**EXERCISE AIM**
Pull out the lines from the line containing "Which objects stayed" through the line containing "How does the", both lines included, and copy them exactly.

**DATASET ENTRIES**
-=-=-=-=-
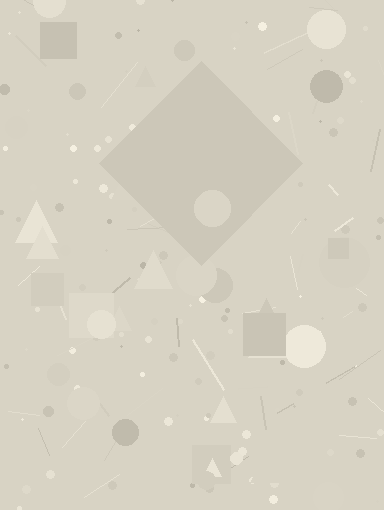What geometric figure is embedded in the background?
-=-=-=-=-
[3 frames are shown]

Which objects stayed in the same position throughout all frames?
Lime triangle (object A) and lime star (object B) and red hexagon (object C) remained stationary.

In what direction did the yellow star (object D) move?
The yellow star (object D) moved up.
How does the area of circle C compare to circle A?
-=-=-=-=-
**TASK RESPONSE**
Which objects stayed in the same position throughout all frames?
Lime triangle (object A) and lime star (object B) and red hexagon (object C) remained stationary.

In what direction did the yellow star (object D) move?
The yellow star (object D) moved up.
How does the area of circle C compare to circle A?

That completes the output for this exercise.